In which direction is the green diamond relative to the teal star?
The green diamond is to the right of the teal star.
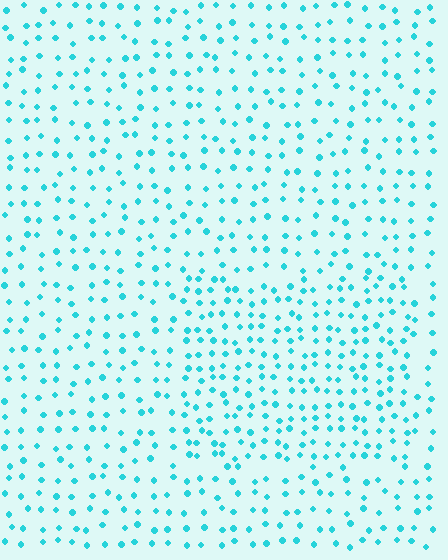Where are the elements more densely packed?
The elements are more densely packed inside the rectangle boundary.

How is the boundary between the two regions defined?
The boundary is defined by a change in element density (approximately 1.6x ratio). All elements are the same color, size, and shape.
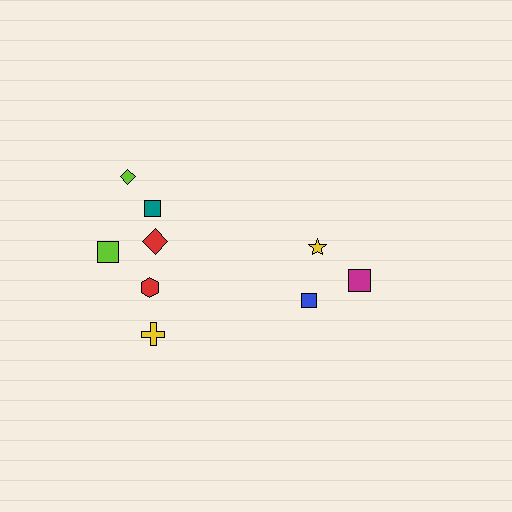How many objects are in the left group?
There are 6 objects.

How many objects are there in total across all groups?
There are 9 objects.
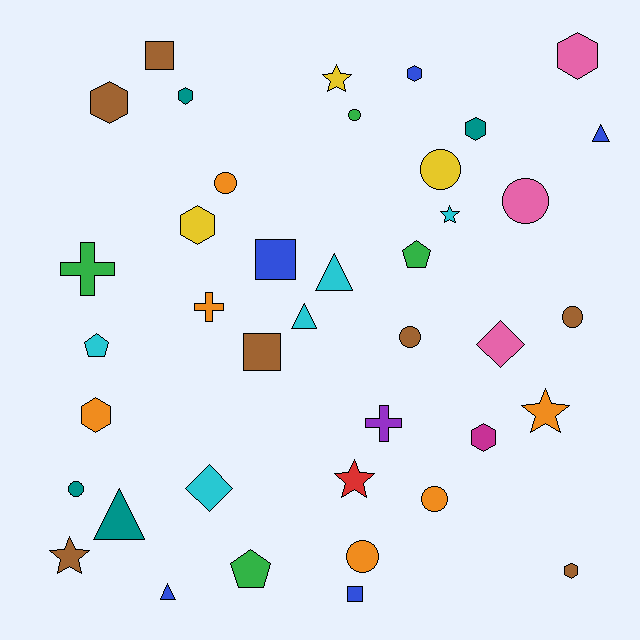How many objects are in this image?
There are 40 objects.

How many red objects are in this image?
There is 1 red object.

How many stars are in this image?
There are 5 stars.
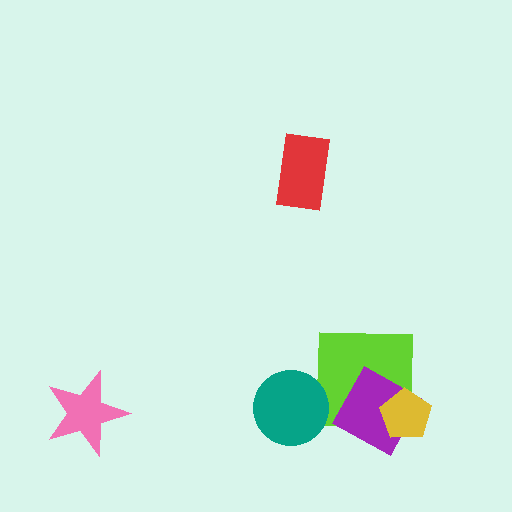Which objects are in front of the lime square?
3 objects cover part of the lime square: the purple square, the yellow pentagon and the teal circle.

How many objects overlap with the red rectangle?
0 objects overlap with the red rectangle.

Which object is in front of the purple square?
The yellow pentagon is in front of the purple square.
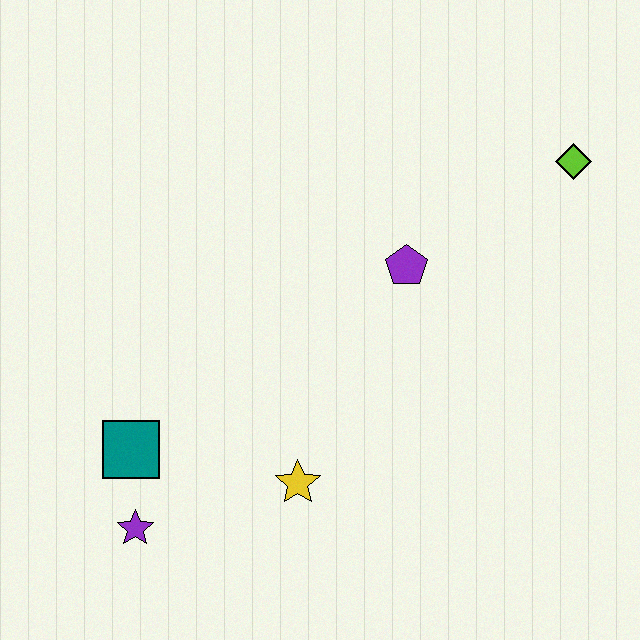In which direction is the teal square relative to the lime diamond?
The teal square is to the left of the lime diamond.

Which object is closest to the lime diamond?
The purple pentagon is closest to the lime diamond.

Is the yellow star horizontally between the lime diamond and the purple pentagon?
No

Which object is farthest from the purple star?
The lime diamond is farthest from the purple star.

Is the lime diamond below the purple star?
No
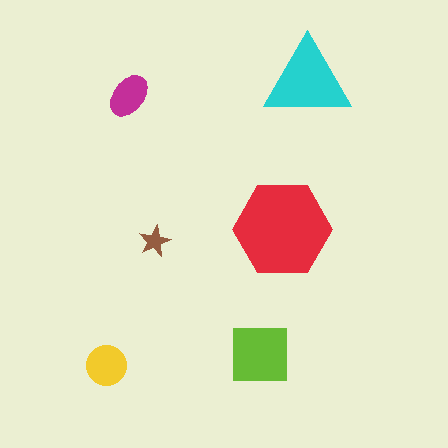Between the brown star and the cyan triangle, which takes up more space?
The cyan triangle.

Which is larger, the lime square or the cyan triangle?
The cyan triangle.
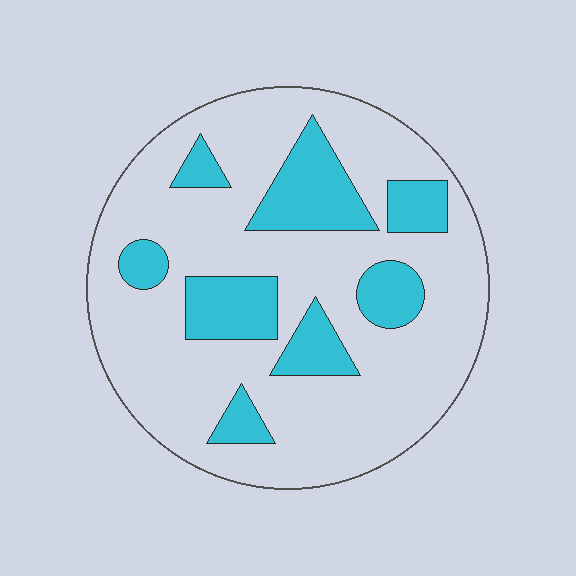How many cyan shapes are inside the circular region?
8.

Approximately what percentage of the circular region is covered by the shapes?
Approximately 25%.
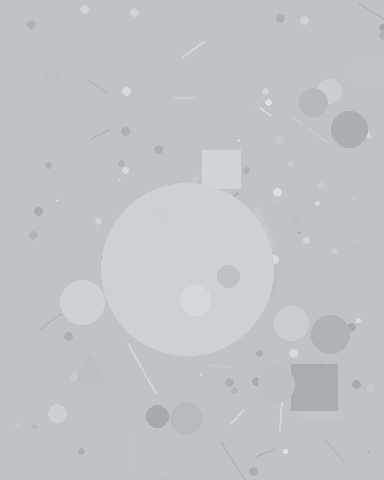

• TO DO: Drop the pictures, then write out only the lines running from the one containing "Approximately what percentage" through the last line above, both included, exactly.

• COMPLETE OUTPUT:
Approximately what percentage of the circular region is covered by the shapes?
Approximately 25%.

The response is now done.